Records for this task:
====
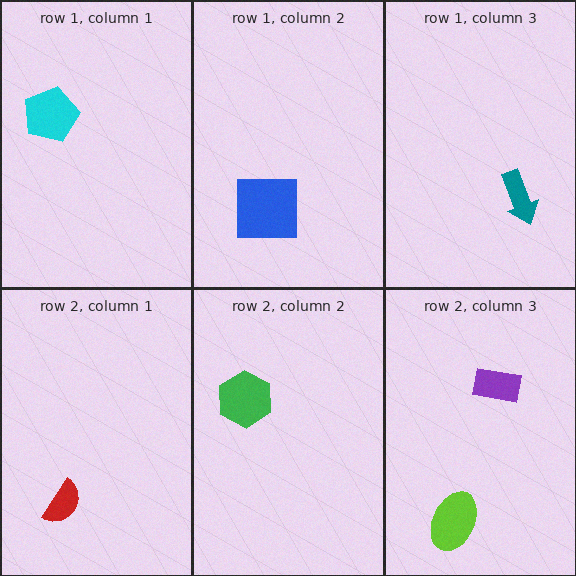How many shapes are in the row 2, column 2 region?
====
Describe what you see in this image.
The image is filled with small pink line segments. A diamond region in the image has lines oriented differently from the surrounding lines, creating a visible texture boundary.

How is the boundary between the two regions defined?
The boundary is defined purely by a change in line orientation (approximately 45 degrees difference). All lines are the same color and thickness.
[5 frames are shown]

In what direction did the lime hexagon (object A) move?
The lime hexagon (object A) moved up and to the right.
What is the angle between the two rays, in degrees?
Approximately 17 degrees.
====
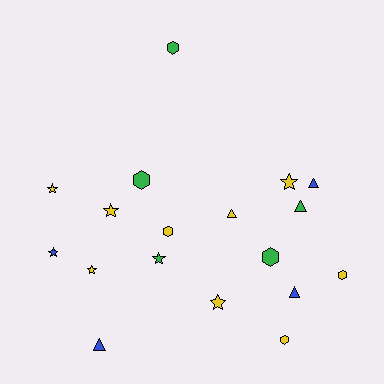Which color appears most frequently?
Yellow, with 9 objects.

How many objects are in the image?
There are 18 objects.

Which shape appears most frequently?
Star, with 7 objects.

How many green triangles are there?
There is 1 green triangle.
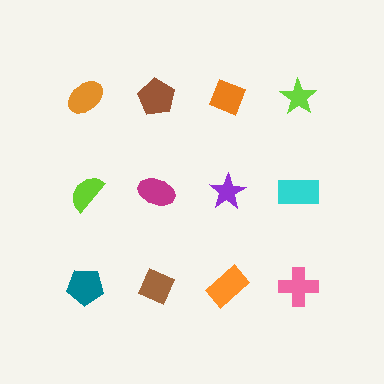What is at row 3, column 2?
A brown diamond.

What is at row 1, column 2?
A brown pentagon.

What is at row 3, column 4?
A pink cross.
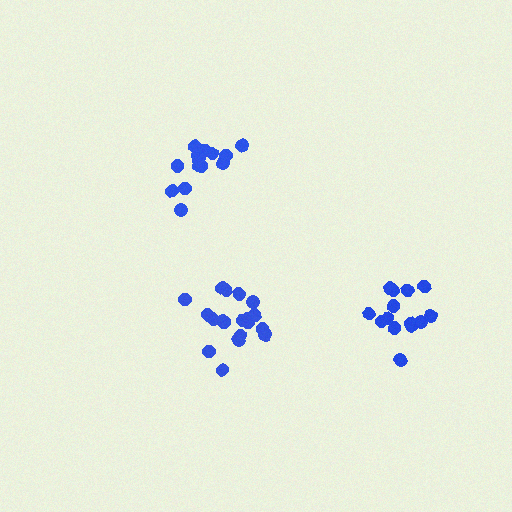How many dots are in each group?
====
Exercise prompt: Only the lines from the one with "How many objects are in the image?" through the one with "How many dots are in each group?" belong in your copy; retype them exactly and drop any pictures.

Answer below:
How many objects are in the image?
There are 18 objects.

Which shape appears most frequently?
Star, with 7 objects.

How many green triangles are there?
There is 1 green triangle.
What is at row 3, column 2?
A brown diamond.

What is at row 1, column 2?
A brown pentagon.

What is at row 3, column 4?
A pink cross.
How many dots are in each group?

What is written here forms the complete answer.